▸ Exercise task
All of the entries must be reproduced exactly, with no images carried over.

-- start Data provided --

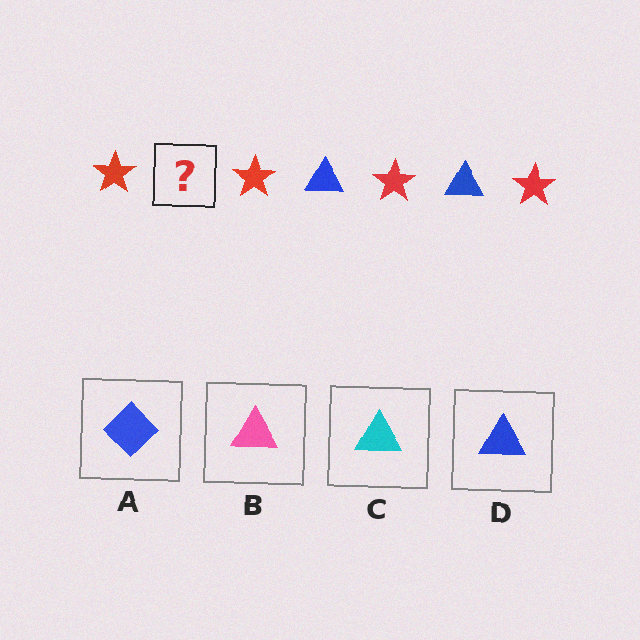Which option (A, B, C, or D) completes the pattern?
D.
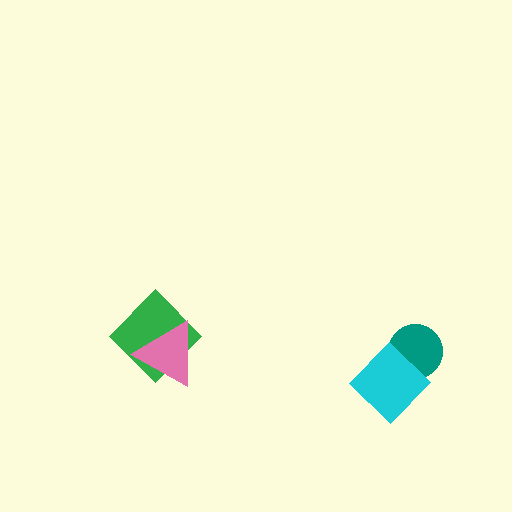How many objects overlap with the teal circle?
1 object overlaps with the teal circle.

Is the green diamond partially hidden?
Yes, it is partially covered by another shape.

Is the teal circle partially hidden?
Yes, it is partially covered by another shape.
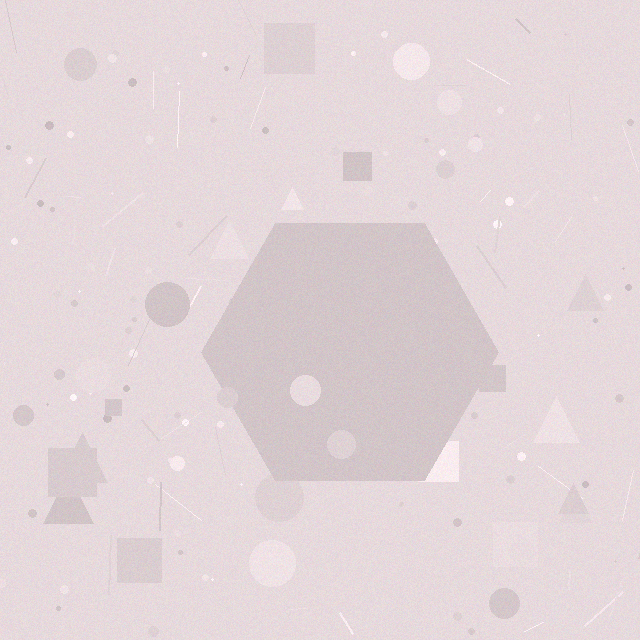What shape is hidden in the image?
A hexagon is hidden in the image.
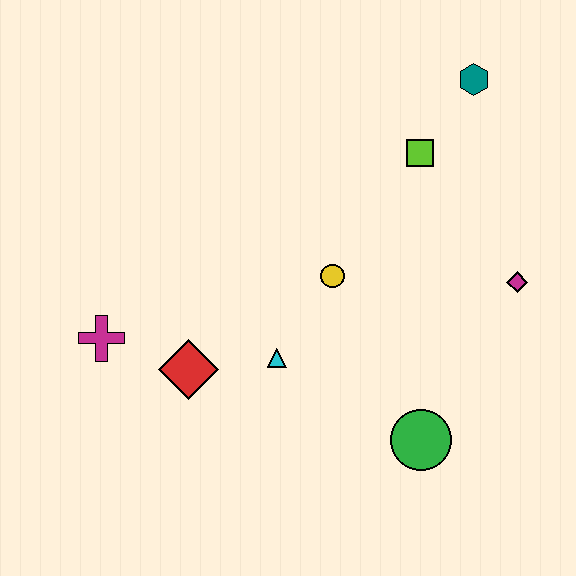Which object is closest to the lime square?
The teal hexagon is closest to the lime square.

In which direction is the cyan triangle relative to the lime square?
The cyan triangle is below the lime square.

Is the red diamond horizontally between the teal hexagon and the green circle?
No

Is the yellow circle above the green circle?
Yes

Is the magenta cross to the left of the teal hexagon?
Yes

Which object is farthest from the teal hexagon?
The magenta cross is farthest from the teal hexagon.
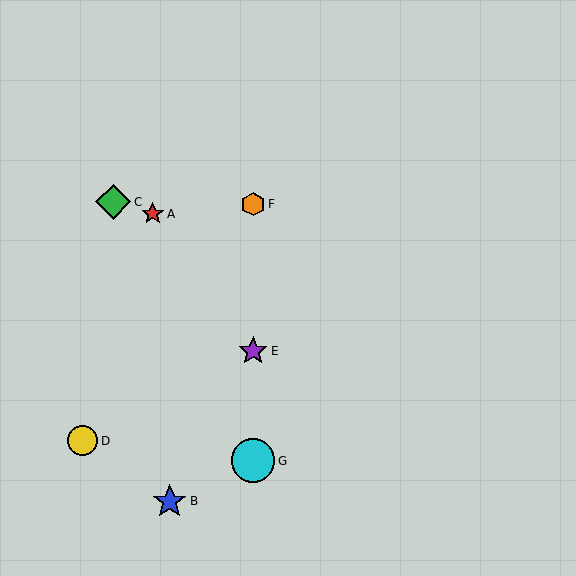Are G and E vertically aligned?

-- end Data provided --

▸ Output for this task
Which option (A, B, C, or D) completes the pattern?
D.
How many objects overlap with the teal circle?
1 object overlaps with the teal circle.

Is the green diamond partially hidden?
Yes, it is partially covered by another shape.

Is the teal circle partially hidden?
Yes, it is partially covered by another shape.
What shape is hidden in the image?
A hexagon is hidden in the image.
Which object is closest to the lime square?
The teal hexagon is closest to the lime square.

In which direction is the cyan triangle relative to the lime square?
The cyan triangle is below the lime square.

Is the red diamond horizontally between the teal hexagon and the green circle?
No

Is the yellow circle above the green circle?
Yes

Is the magenta cross to the left of the teal hexagon?
Yes

Which object is farthest from the teal hexagon?
The magenta cross is farthest from the teal hexagon.
Are G and E vertically aligned?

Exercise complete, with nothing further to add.